* **EXERCISE GOAL**
Return an exact copy of the lines from the one holding "What shapes are adjacent to row 2, column A?" to the end of the data, including both the starting and final lines. Leave the pictures out.

* **RECORDS PROVIDED**
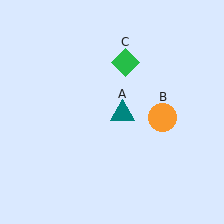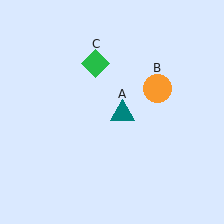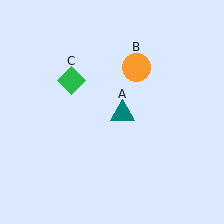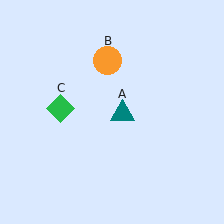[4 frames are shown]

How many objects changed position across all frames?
2 objects changed position: orange circle (object B), green diamond (object C).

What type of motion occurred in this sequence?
The orange circle (object B), green diamond (object C) rotated counterclockwise around the center of the scene.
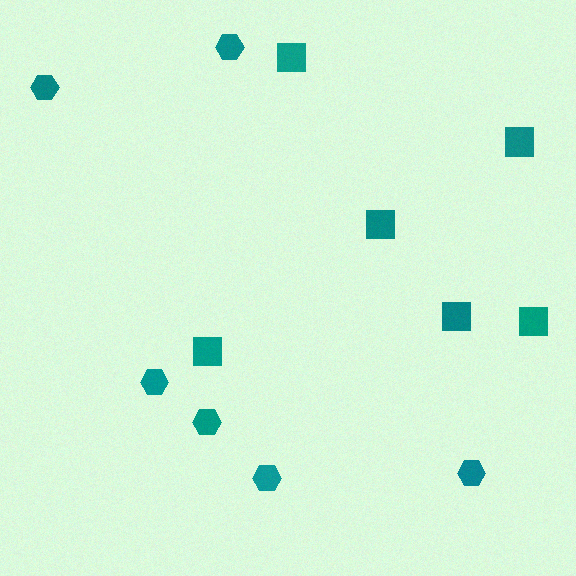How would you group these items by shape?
There are 2 groups: one group of hexagons (6) and one group of squares (6).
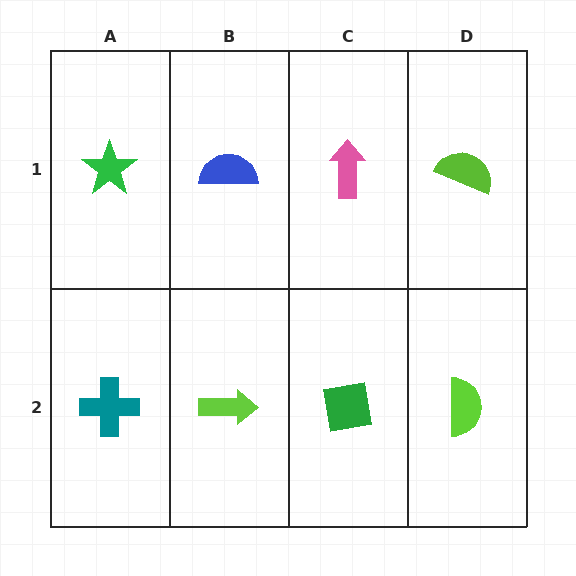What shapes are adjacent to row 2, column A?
A green star (row 1, column A), a lime arrow (row 2, column B).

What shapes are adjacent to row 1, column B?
A lime arrow (row 2, column B), a green star (row 1, column A), a pink arrow (row 1, column C).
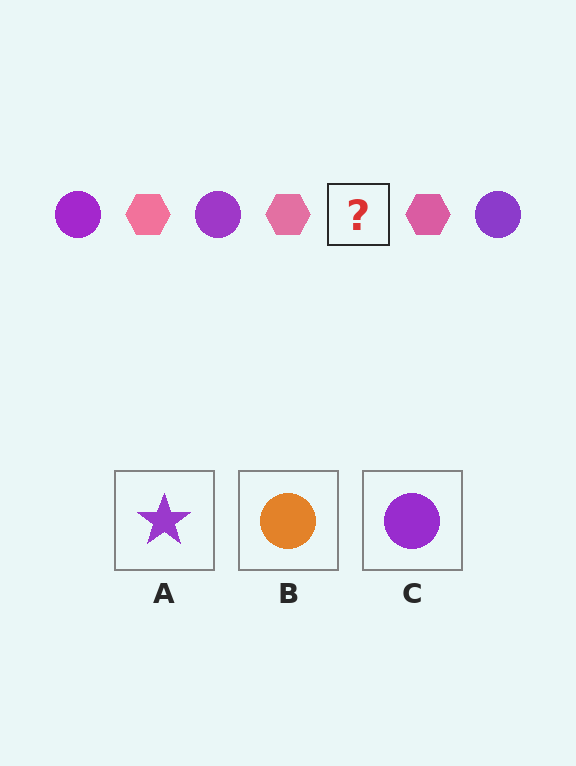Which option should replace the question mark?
Option C.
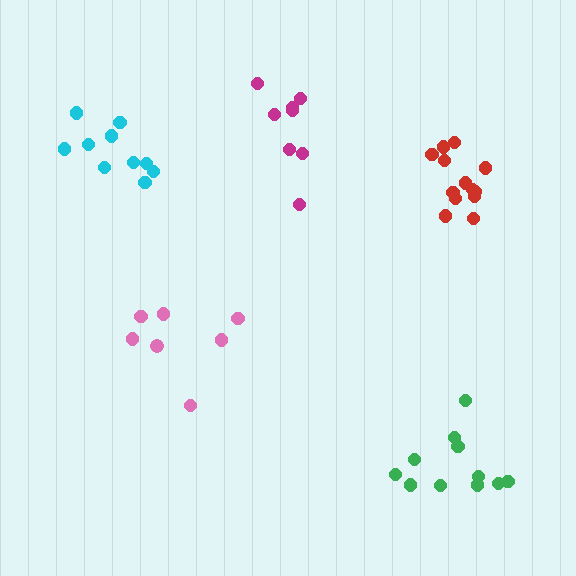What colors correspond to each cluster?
The clusters are colored: cyan, red, green, pink, magenta.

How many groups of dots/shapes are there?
There are 5 groups.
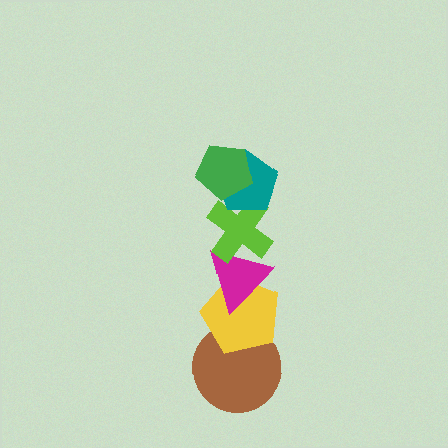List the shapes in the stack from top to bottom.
From top to bottom: the green pentagon, the teal pentagon, the lime cross, the magenta triangle, the yellow pentagon, the brown circle.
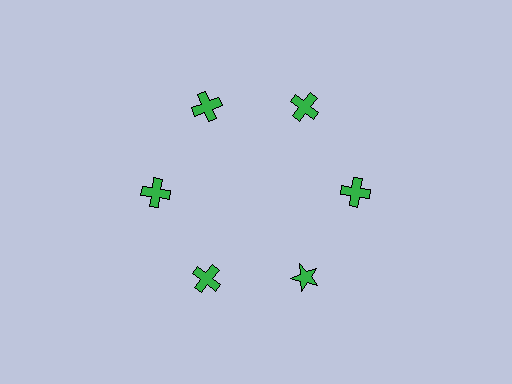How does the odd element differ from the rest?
It has a different shape: star instead of cross.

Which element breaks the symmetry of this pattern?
The green star at roughly the 5 o'clock position breaks the symmetry. All other shapes are green crosses.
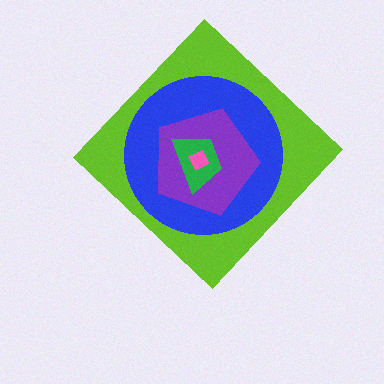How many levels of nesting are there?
5.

* **IN RESPONSE**
What shapes are adjacent to row 2, column A?
A green star (row 1, column A), a lime arrow (row 2, column B).

What shapes are adjacent to row 1, column B?
A lime arrow (row 2, column B), a green star (row 1, column A), a pink arrow (row 1, column C).
Which option should replace the question mark?
Option C.
What colors correspond to each cluster?
The clusters are colored: cyan, red, green, pink, magenta.

How many groups of dots/shapes are there?
There are 5 groups.
List the shapes in the stack from top to bottom.
From top to bottom: the green pentagon, the teal pentagon, the lime cross, the magenta triangle, the yellow pentagon, the brown circle.
How does the odd element differ from the rest?
It has a different shape: star instead of cross.

Which element breaks the symmetry of this pattern?
The green star at roughly the 5 o'clock position breaks the symmetry. All other shapes are green crosses.
How many levels of nesting are there?
5.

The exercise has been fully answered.